* WORK INSTRUCTIONS:
Reproduce the listing below without changes, except that pictures are left out.

Geometric figure dataset entries:

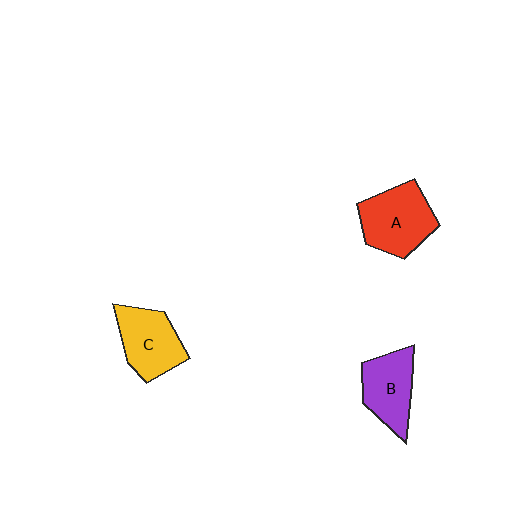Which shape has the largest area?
Shape A (red).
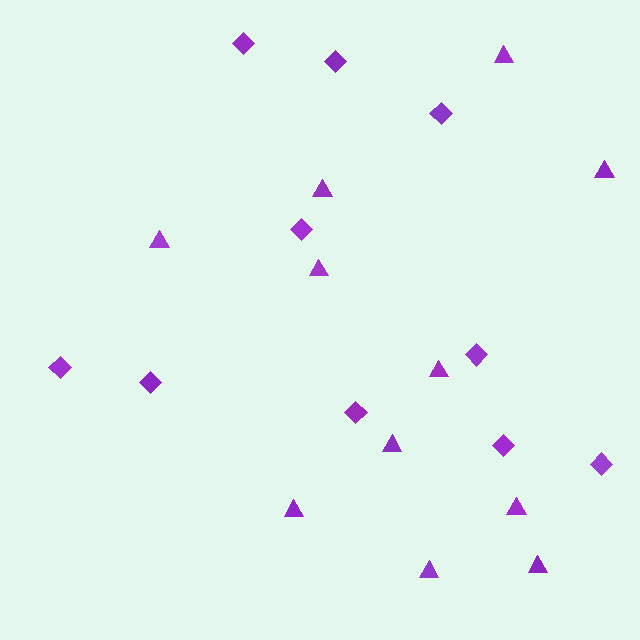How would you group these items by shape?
There are 2 groups: one group of diamonds (10) and one group of triangles (11).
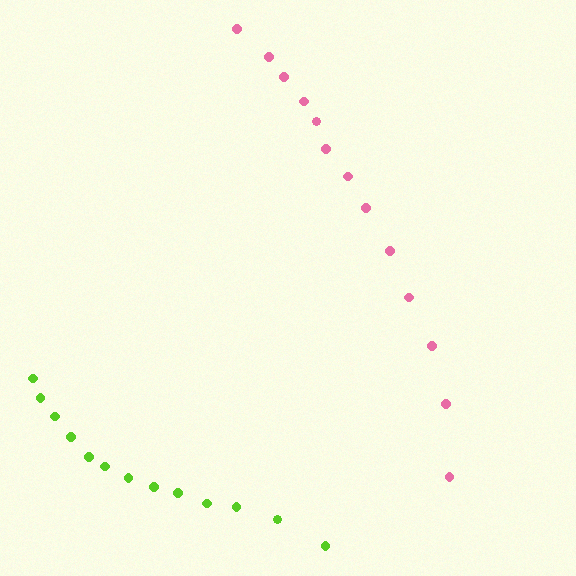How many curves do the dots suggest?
There are 2 distinct paths.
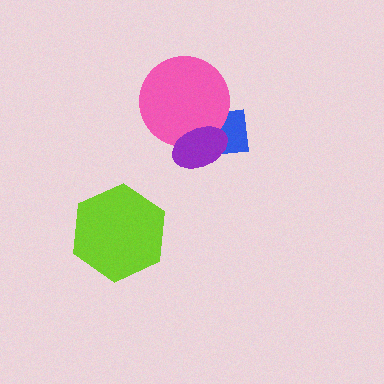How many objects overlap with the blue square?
2 objects overlap with the blue square.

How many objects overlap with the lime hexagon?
0 objects overlap with the lime hexagon.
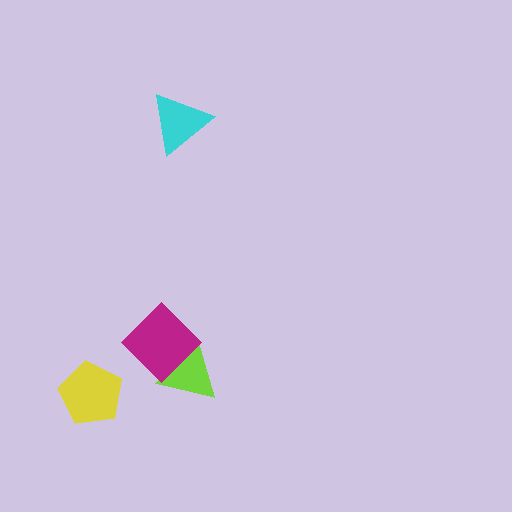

* RESULT:
Which shape has the largest area?
Shape A (red).
How would you group these items by shape?
There are 2 groups: one group of diamonds (10) and one group of triangles (11).
How many curves do the dots suggest?
There are 2 distinct paths.
How many objects overlap with the blue square?
2 objects overlap with the blue square.

How many objects overlap with the lime hexagon?
0 objects overlap with the lime hexagon.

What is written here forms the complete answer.